-- BEGIN Input --

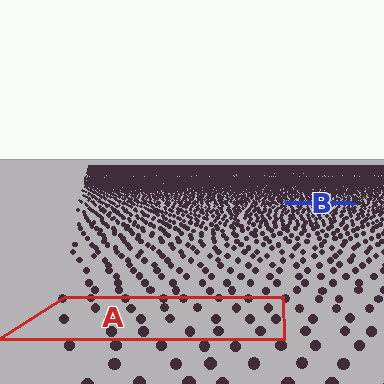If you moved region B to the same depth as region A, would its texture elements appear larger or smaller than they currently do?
They would appear larger. At a closer depth, the same texture elements are projected at a bigger on-screen size.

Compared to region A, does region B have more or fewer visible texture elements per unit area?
Region B has more texture elements per unit area — they are packed more densely because it is farther away.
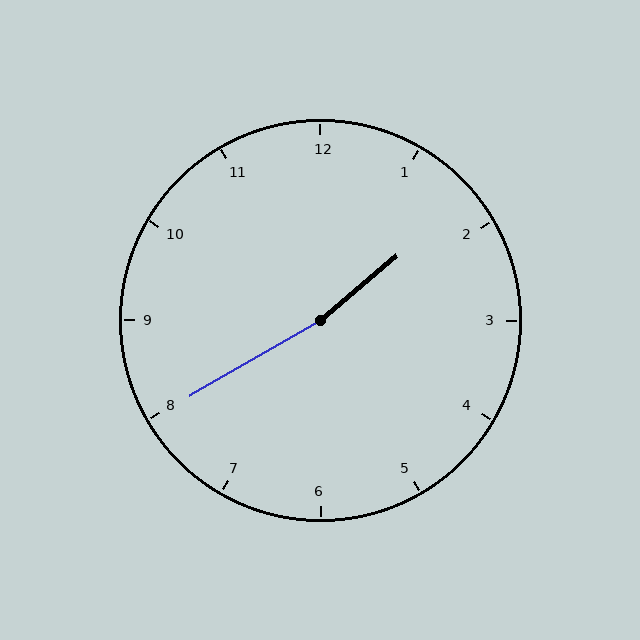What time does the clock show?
1:40.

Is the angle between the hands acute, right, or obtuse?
It is obtuse.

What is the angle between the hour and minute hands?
Approximately 170 degrees.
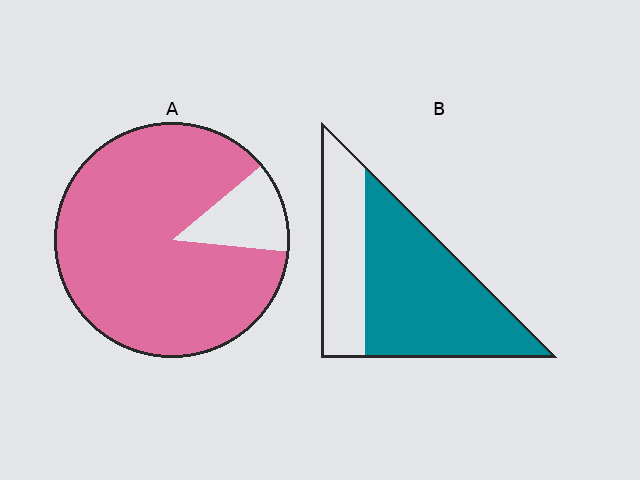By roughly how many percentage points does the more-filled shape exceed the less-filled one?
By roughly 20 percentage points (A over B).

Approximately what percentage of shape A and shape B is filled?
A is approximately 85% and B is approximately 65%.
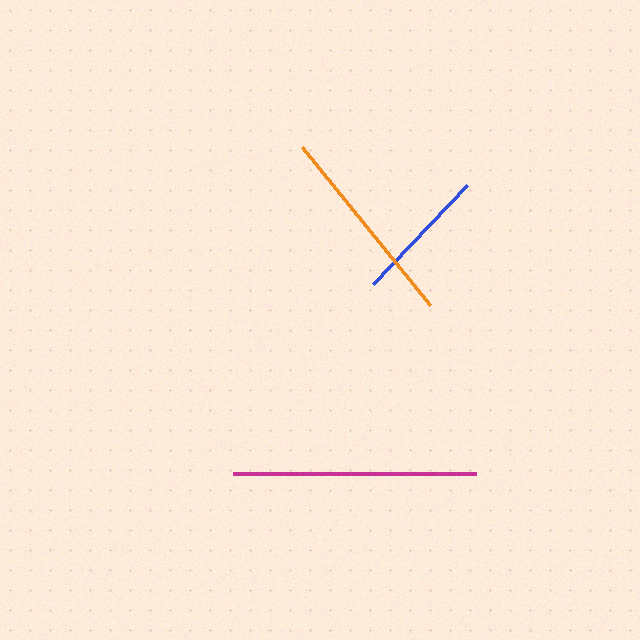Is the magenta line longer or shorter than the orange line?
The magenta line is longer than the orange line.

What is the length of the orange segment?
The orange segment is approximately 202 pixels long.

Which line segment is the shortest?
The blue line is the shortest at approximately 137 pixels.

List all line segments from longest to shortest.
From longest to shortest: magenta, orange, blue.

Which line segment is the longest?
The magenta line is the longest at approximately 244 pixels.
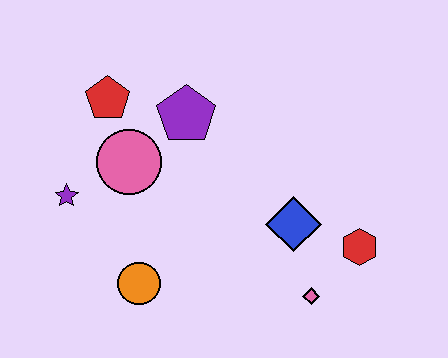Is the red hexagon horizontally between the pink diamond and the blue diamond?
No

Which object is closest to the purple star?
The pink circle is closest to the purple star.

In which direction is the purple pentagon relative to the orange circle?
The purple pentagon is above the orange circle.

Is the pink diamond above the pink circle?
No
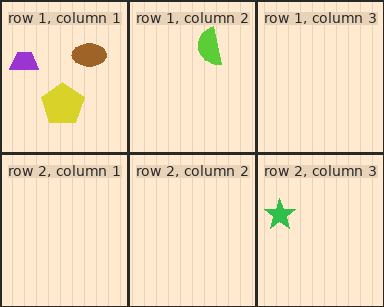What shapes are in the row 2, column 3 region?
The green star.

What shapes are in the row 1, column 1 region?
The yellow pentagon, the brown ellipse, the purple trapezoid.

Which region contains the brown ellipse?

-- END Input --

What you are asked to do: Pictures in the records above are not copied; print everything else exactly.

Written answer:
If you moved region B to the same depth as region A, would its texture elements appear larger or smaller than they currently do?
They would appear larger. At a closer depth, the same texture elements are projected at a bigger on-screen size.

Compared to region A, does region B have more or fewer visible texture elements per unit area?
Region B has more texture elements per unit area — they are packed more densely because it is farther away.
What time does the clock show?
1:40.

Is the angle between the hands acute, right, or obtuse?
It is obtuse.

What is the angle between the hour and minute hands?
Approximately 170 degrees.
By roughly how many percentage points does the more-filled shape exceed the less-filled one?
By roughly 20 percentage points (A over B).

Approximately what percentage of shape A and shape B is filled?
A is approximately 85% and B is approximately 65%.
Is the magenta line longer or shorter than the orange line?
The magenta line is longer than the orange line.

What is the length of the orange segment?
The orange segment is approximately 202 pixels long.

Which line segment is the shortest?
The blue line is the shortest at approximately 137 pixels.

List all line segments from longest to shortest.
From longest to shortest: magenta, orange, blue.

Which line segment is the longest?
The magenta line is the longest at approximately 244 pixels.
Is the red hexagon horizontally between the pink diamond and the blue diamond?
No

Which object is closest to the purple star?
The pink circle is closest to the purple star.

In which direction is the purple pentagon relative to the orange circle?
The purple pentagon is above the orange circle.

Is the pink diamond above the pink circle?
No
What shapes are in the row 2, column 3 region?
The green star.

What shapes are in the row 1, column 1 region?
The yellow pentagon, the brown ellipse, the purple trapezoid.

Which region contains the brown ellipse?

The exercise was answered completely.